▶ _RECORDS SHOWN_:
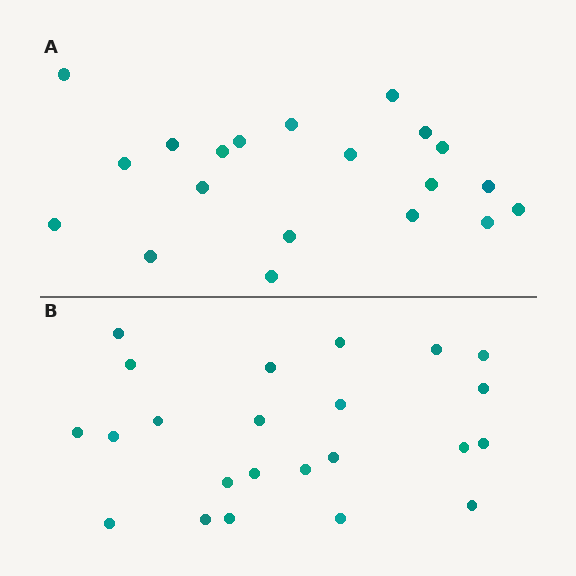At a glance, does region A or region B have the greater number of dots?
Region B (the bottom region) has more dots.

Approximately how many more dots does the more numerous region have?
Region B has just a few more — roughly 2 or 3 more dots than region A.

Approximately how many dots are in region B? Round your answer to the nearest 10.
About 20 dots. (The exact count is 23, which rounds to 20.)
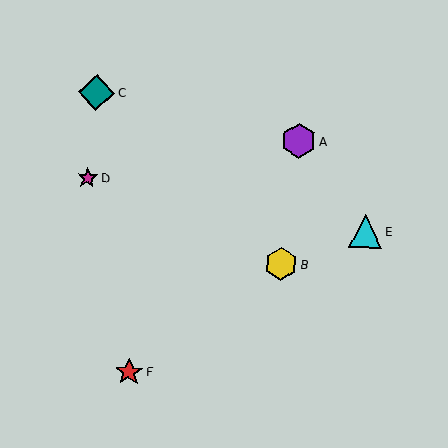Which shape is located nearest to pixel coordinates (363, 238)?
The cyan triangle (labeled E) at (366, 231) is nearest to that location.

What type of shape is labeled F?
Shape F is a red star.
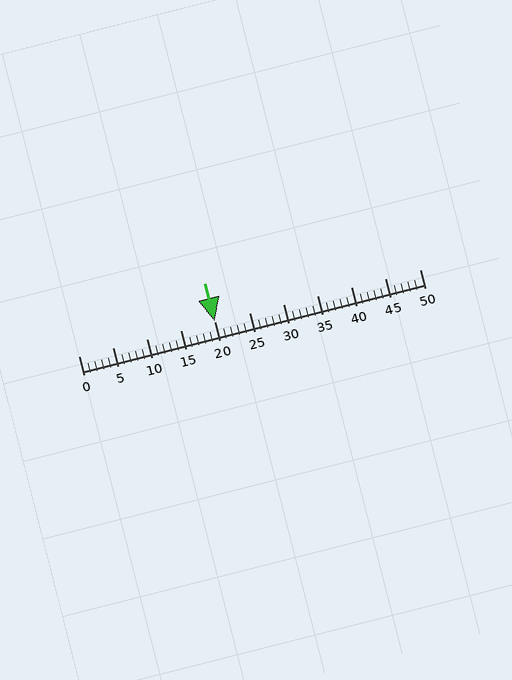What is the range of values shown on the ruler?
The ruler shows values from 0 to 50.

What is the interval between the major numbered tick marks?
The major tick marks are spaced 5 units apart.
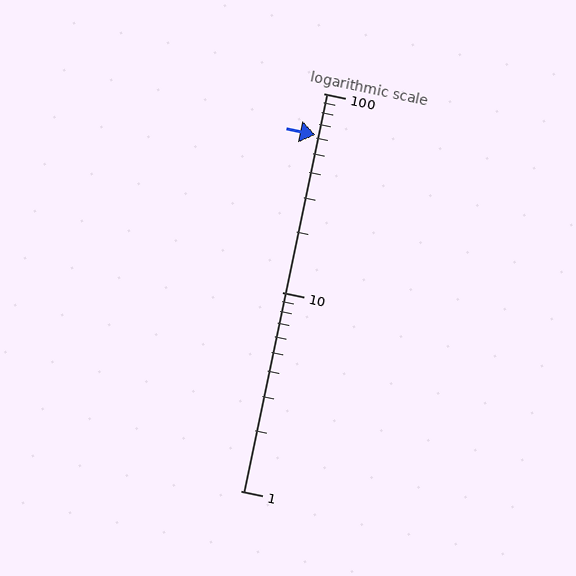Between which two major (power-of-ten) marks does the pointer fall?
The pointer is between 10 and 100.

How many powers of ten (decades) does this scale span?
The scale spans 2 decades, from 1 to 100.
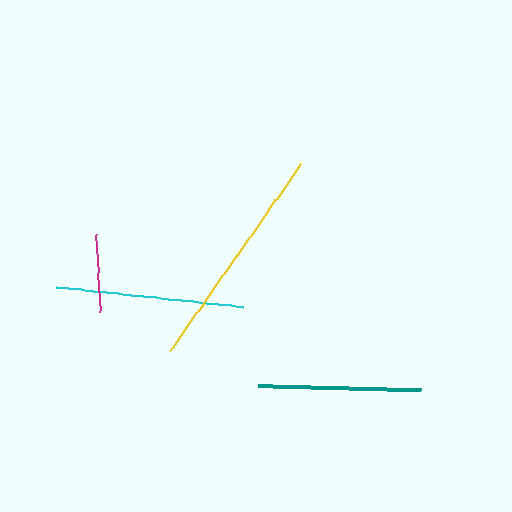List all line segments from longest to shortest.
From longest to shortest: yellow, cyan, teal, magenta.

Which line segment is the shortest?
The magenta line is the shortest at approximately 78 pixels.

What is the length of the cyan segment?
The cyan segment is approximately 188 pixels long.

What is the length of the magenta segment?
The magenta segment is approximately 78 pixels long.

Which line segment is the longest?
The yellow line is the longest at approximately 227 pixels.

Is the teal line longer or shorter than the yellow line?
The yellow line is longer than the teal line.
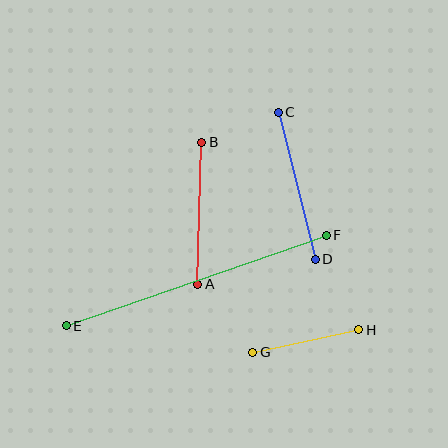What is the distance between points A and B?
The distance is approximately 142 pixels.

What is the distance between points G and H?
The distance is approximately 108 pixels.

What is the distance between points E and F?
The distance is approximately 275 pixels.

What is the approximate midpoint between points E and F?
The midpoint is at approximately (196, 281) pixels.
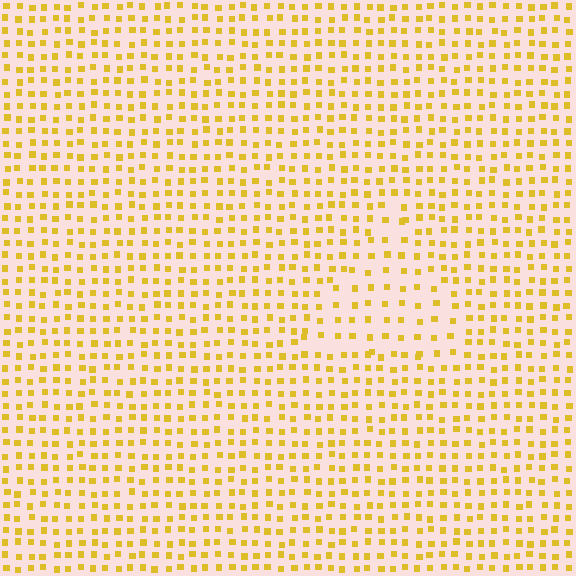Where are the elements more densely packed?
The elements are more densely packed outside the triangle boundary.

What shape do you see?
I see a triangle.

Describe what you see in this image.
The image contains small yellow elements arranged at two different densities. A triangle-shaped region is visible where the elements are less densely packed than the surrounding area.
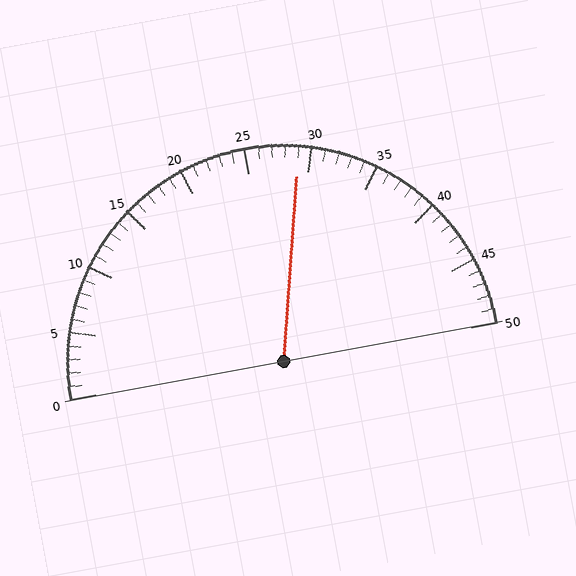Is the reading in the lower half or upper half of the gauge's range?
The reading is in the upper half of the range (0 to 50).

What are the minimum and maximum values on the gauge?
The gauge ranges from 0 to 50.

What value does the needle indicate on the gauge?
The needle indicates approximately 29.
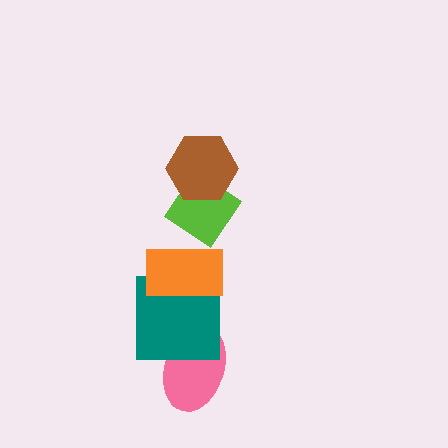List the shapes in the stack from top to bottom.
From top to bottom: the brown hexagon, the lime diamond, the orange rectangle, the teal square, the pink ellipse.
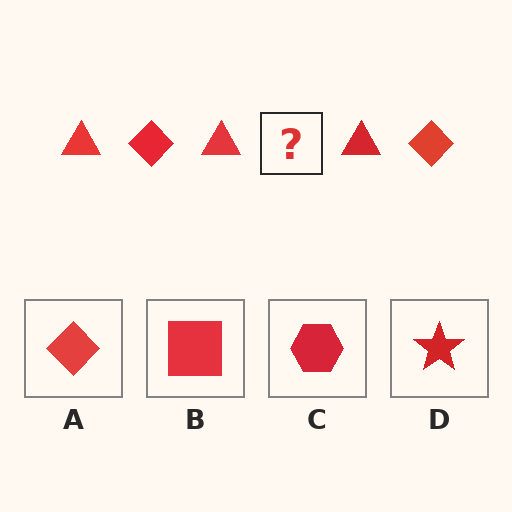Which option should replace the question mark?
Option A.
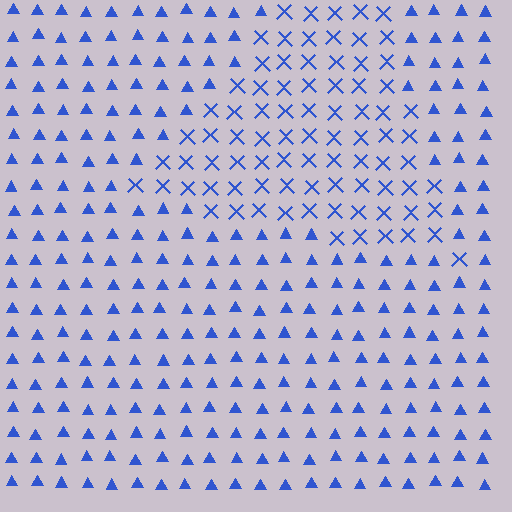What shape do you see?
I see a triangle.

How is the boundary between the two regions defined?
The boundary is defined by a change in element shape: X marks inside vs. triangles outside. All elements share the same color and spacing.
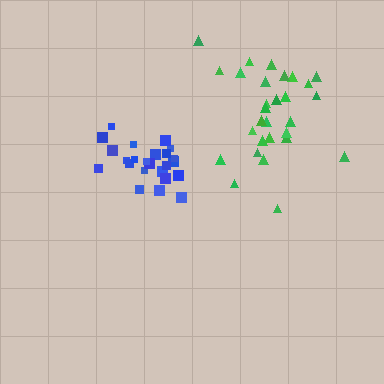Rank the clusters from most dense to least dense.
blue, green.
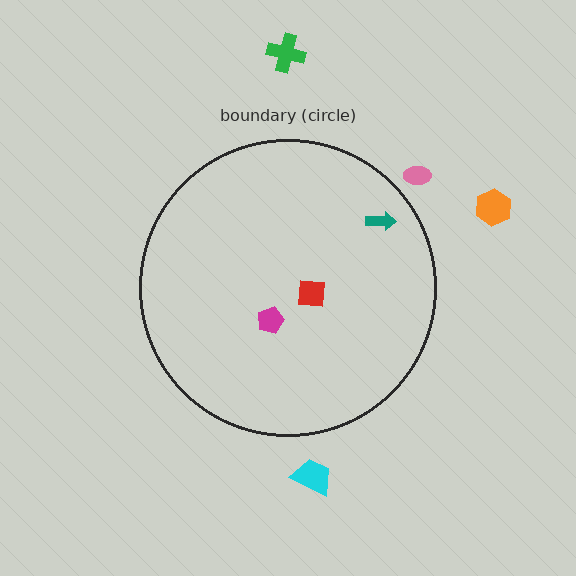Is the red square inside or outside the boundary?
Inside.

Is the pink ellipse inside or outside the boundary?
Outside.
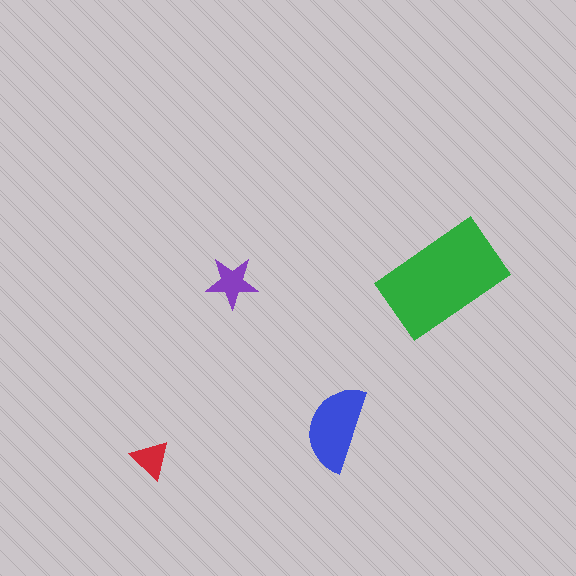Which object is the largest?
The green rectangle.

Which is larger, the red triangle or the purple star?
The purple star.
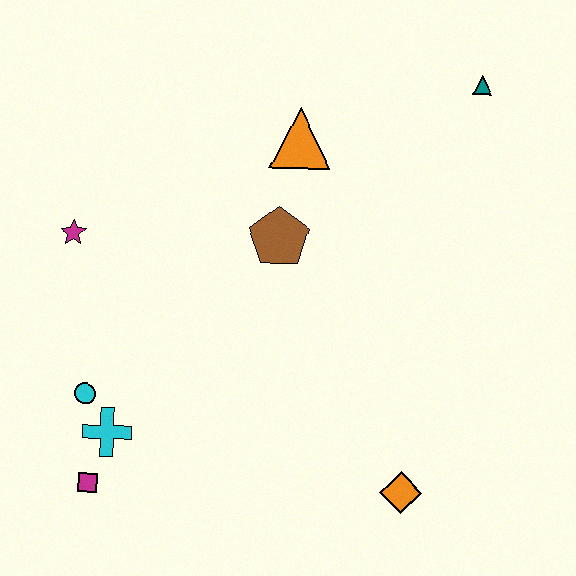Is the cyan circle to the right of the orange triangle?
No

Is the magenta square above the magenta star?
No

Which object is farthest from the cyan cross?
The teal triangle is farthest from the cyan cross.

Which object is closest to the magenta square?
The cyan cross is closest to the magenta square.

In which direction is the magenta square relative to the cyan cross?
The magenta square is below the cyan cross.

▶ _WHAT IS REQUIRED_: Retype exactly, please, the span from the line holding "Which object is the largest?" through the closing line of the data, both ends included, without the pictures.

▶ _TASK RESULT_:
Which object is the largest?
The green rectangle.

Which is larger, the red triangle or the purple star?
The purple star.
Is the cyan circle to the right of the orange triangle?
No

Is the magenta square above the magenta star?
No

Which object is farthest from the cyan cross?
The teal triangle is farthest from the cyan cross.

Which object is closest to the magenta square?
The cyan cross is closest to the magenta square.

In which direction is the magenta square relative to the cyan cross?
The magenta square is below the cyan cross.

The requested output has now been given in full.